→ **Records for the task**:
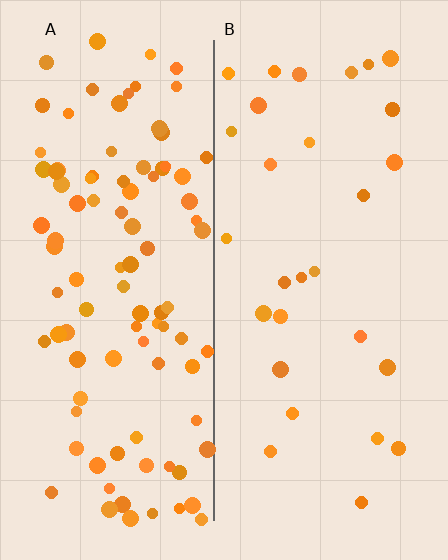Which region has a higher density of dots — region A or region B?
A (the left).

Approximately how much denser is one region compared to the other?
Approximately 3.4× — region A over region B.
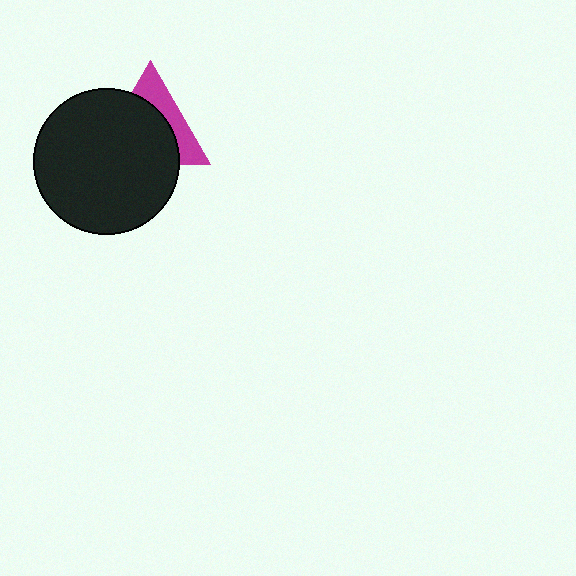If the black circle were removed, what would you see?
You would see the complete magenta triangle.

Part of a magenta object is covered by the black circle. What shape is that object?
It is a triangle.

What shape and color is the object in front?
The object in front is a black circle.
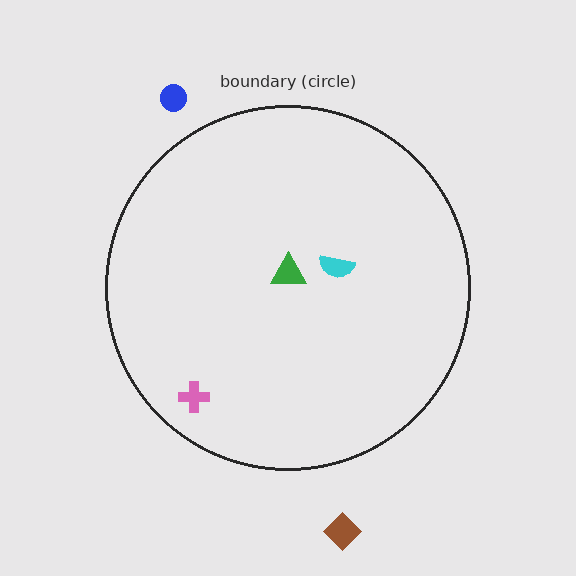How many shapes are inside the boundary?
3 inside, 2 outside.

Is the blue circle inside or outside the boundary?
Outside.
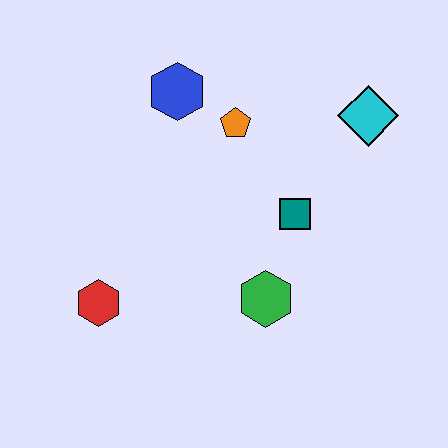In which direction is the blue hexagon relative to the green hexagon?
The blue hexagon is above the green hexagon.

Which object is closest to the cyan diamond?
The teal square is closest to the cyan diamond.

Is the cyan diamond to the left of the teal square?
No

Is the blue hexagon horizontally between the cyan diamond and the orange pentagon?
No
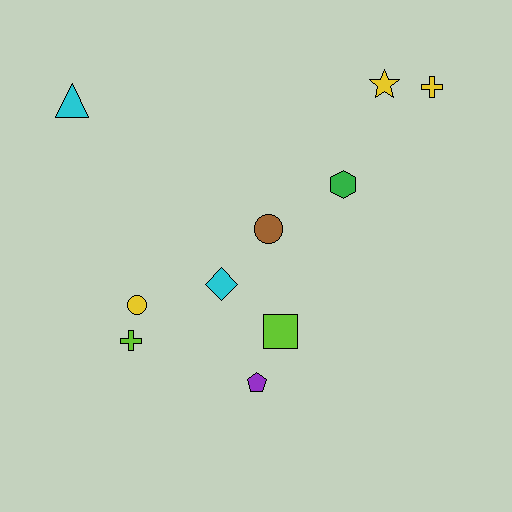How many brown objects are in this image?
There is 1 brown object.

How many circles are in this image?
There are 2 circles.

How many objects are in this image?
There are 10 objects.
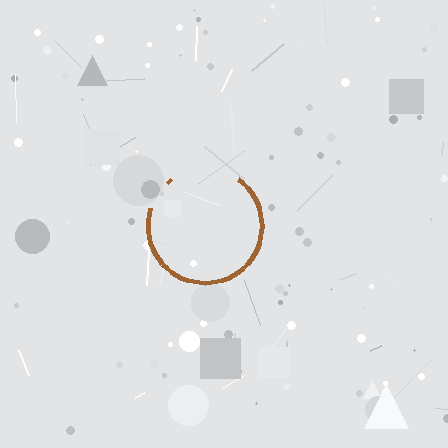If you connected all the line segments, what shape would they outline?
They would outline a circle.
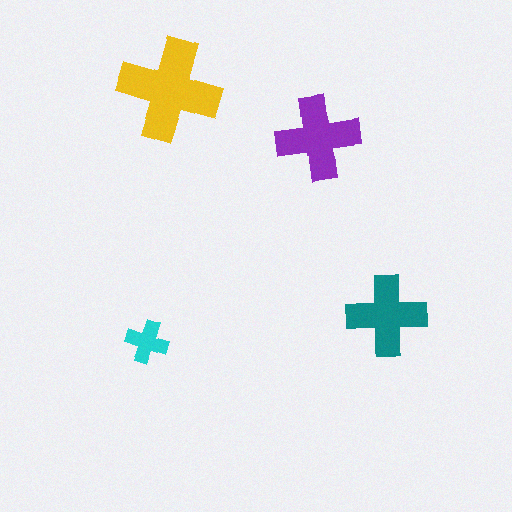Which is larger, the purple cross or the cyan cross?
The purple one.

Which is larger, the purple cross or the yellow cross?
The yellow one.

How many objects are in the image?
There are 4 objects in the image.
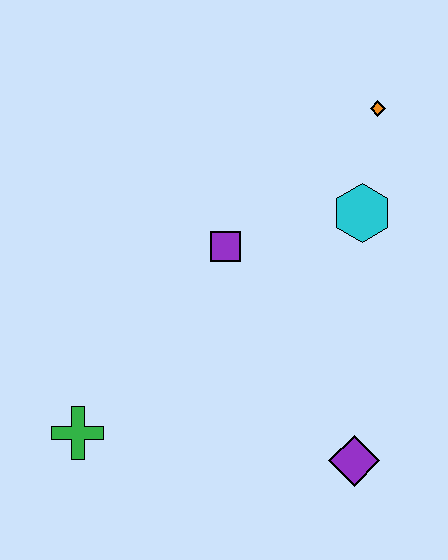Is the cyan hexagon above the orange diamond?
No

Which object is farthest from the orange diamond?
The green cross is farthest from the orange diamond.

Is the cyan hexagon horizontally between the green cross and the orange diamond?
Yes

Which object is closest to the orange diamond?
The cyan hexagon is closest to the orange diamond.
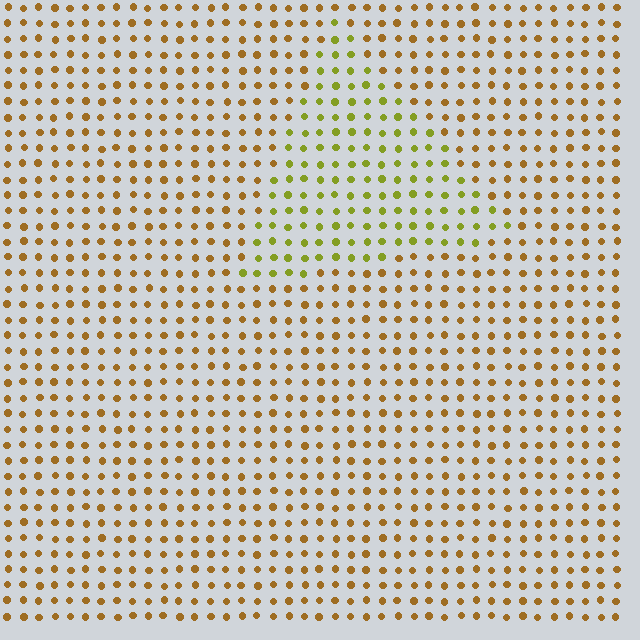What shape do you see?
I see a triangle.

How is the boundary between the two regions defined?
The boundary is defined purely by a slight shift in hue (about 37 degrees). Spacing, size, and orientation are identical on both sides.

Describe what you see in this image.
The image is filled with small brown elements in a uniform arrangement. A triangle-shaped region is visible where the elements are tinted to a slightly different hue, forming a subtle color boundary.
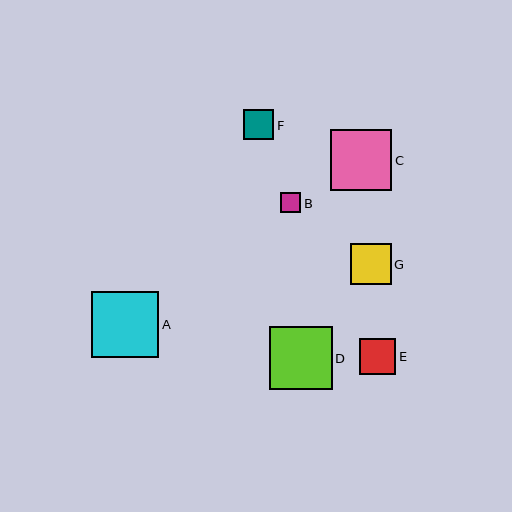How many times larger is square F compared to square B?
Square F is approximately 1.5 times the size of square B.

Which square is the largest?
Square A is the largest with a size of approximately 67 pixels.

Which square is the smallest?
Square B is the smallest with a size of approximately 20 pixels.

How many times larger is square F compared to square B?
Square F is approximately 1.5 times the size of square B.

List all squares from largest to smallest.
From largest to smallest: A, D, C, G, E, F, B.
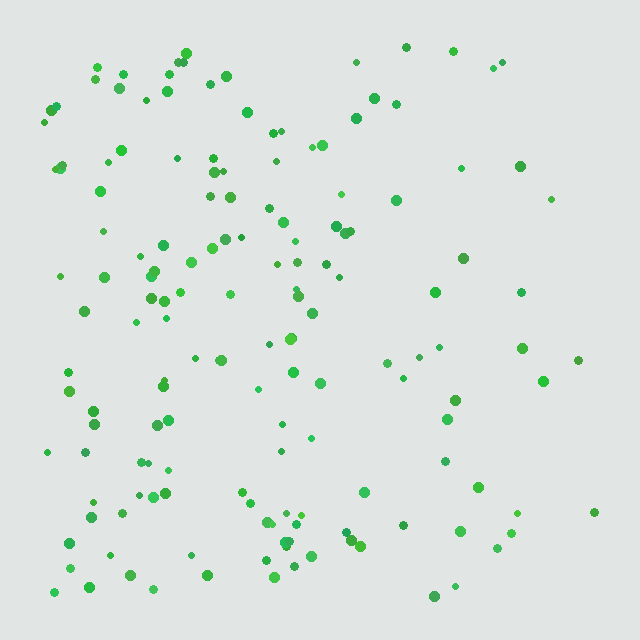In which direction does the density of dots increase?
From right to left, with the left side densest.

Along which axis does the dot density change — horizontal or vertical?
Horizontal.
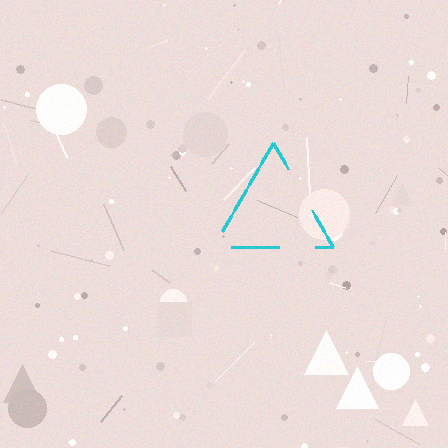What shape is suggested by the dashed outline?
The dashed outline suggests a triangle.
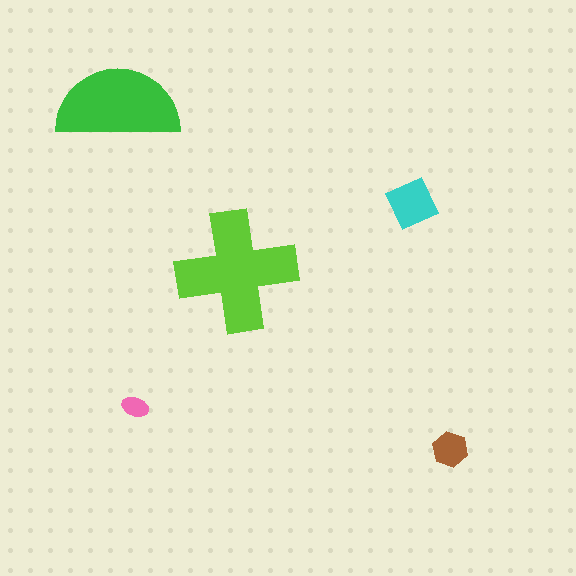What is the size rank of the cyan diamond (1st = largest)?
3rd.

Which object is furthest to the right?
The brown hexagon is rightmost.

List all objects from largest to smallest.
The lime cross, the green semicircle, the cyan diamond, the brown hexagon, the pink ellipse.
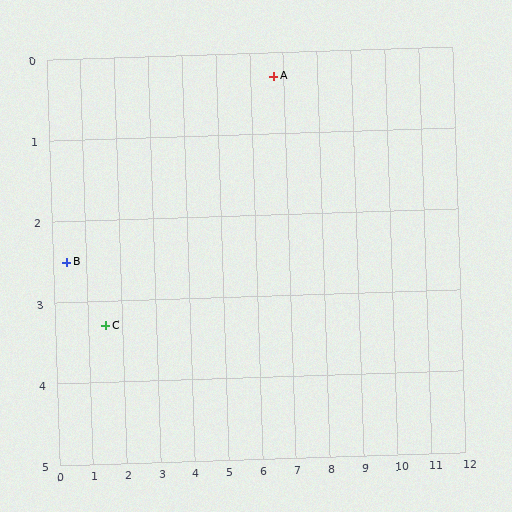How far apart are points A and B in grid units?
Points A and B are about 6.7 grid units apart.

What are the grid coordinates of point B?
Point B is at approximately (0.4, 2.5).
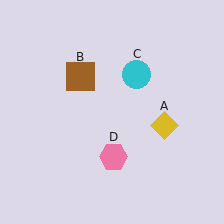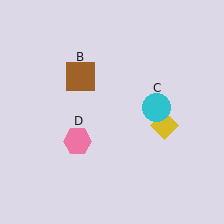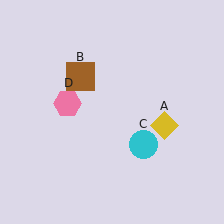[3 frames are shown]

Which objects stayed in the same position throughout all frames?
Yellow diamond (object A) and brown square (object B) remained stationary.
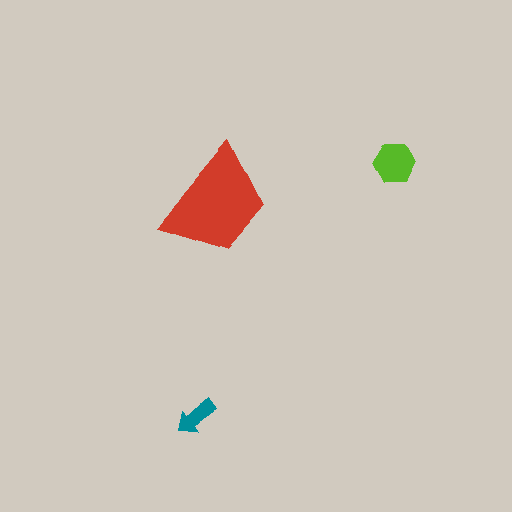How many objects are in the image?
There are 3 objects in the image.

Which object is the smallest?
The teal arrow.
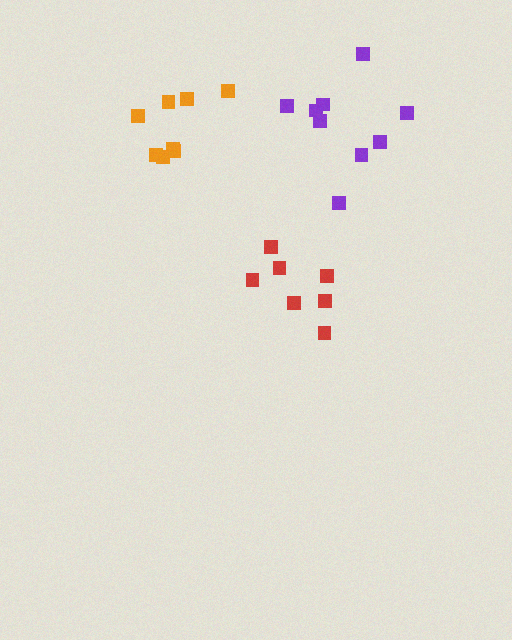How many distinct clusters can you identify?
There are 3 distinct clusters.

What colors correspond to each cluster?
The clusters are colored: orange, red, purple.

→ **Instructions for the task**:
Reproduce the full listing faithfully, but do not carry over any pictures.

→ **Response below**:
Which region has a higher density of dots — region A or region B?
A (the left).

Approximately how much denser is one region compared to the other?
Approximately 3.4× — region A over region B.
If the black circle were removed, what would you see?
You would see the complete magenta triangle.

Part of a magenta object is covered by the black circle. What shape is that object?
It is a triangle.

What shape and color is the object in front?
The object in front is a black circle.
How many shapes are inside the boundary?
3 inside, 2 outside.

Is the blue circle inside or outside the boundary?
Outside.
In which direction is the blue hexagon relative to the green hexagon?
The blue hexagon is above the green hexagon.

Which object is closest to the cyan diamond?
The teal square is closest to the cyan diamond.

Is the cyan diamond to the left of the teal square?
No

Is the blue hexagon horizontally between the cyan diamond and the orange pentagon?
No
How many brown objects are in this image?
There is 1 brown object.

How many circles are in this image?
There are 2 circles.

How many objects are in this image?
There are 10 objects.
If you connected all the line segments, what shape would they outline?
They would outline a circle.
Which is larger, the purple cross or the cyan cross?
The purple one.

Which is larger, the purple cross or the yellow cross?
The yellow one.

How many objects are in the image?
There are 4 objects in the image.
Is the cyan hexagon above the orange diamond?
No

Which object is farthest from the orange diamond?
The green cross is farthest from the orange diamond.

Is the cyan hexagon horizontally between the green cross and the orange diamond?
Yes

Which object is closest to the orange diamond?
The cyan hexagon is closest to the orange diamond.
What shape do you see?
I see a triangle.

How is the boundary between the two regions defined?
The boundary is defined purely by a slight shift in hue (about 37 degrees). Spacing, size, and orientation are identical on both sides.

Describe what you see in this image.
The image is filled with small brown elements in a uniform arrangement. A triangle-shaped region is visible where the elements are tinted to a slightly different hue, forming a subtle color boundary.
How many times larger is square F compared to square B?
Square F is approximately 1.5 times the size of square B.

Which square is the largest?
Square A is the largest with a size of approximately 67 pixels.

Which square is the smallest?
Square B is the smallest with a size of approximately 20 pixels.

How many times larger is square F compared to square B?
Square F is approximately 1.5 times the size of square B.

List all squares from largest to smallest.
From largest to smallest: A, D, C, G, E, F, B.
In which direction does the density of dots increase?
From right to left, with the left side densest.

Along which axis does the dot density change — horizontal or vertical?
Horizontal.
What shape is suggested by the dashed outline?
The dashed outline suggests a triangle.
What is the size rank of the cyan diamond (1st = largest)?
3rd.

Which object is furthest to the right?
The brown hexagon is rightmost.

List all objects from largest to smallest.
The lime cross, the green semicircle, the cyan diamond, the brown hexagon, the pink ellipse.
How far apart are points A and B in grid units?
Points A and B are about 6.7 grid units apart.

What are the grid coordinates of point B?
Point B is at approximately (0.4, 2.5).
[3 frames are shown]

Which objects stayed in the same position throughout all frames?
Yellow diamond (object A) and brown square (object B) remained stationary.
How many objects are in the image?
There are 3 objects in the image.

Which object is the smallest?
The teal arrow.
How many distinct clusters can you identify?
There are 3 distinct clusters.

What colors correspond to each cluster?
The clusters are colored: orange, red, purple.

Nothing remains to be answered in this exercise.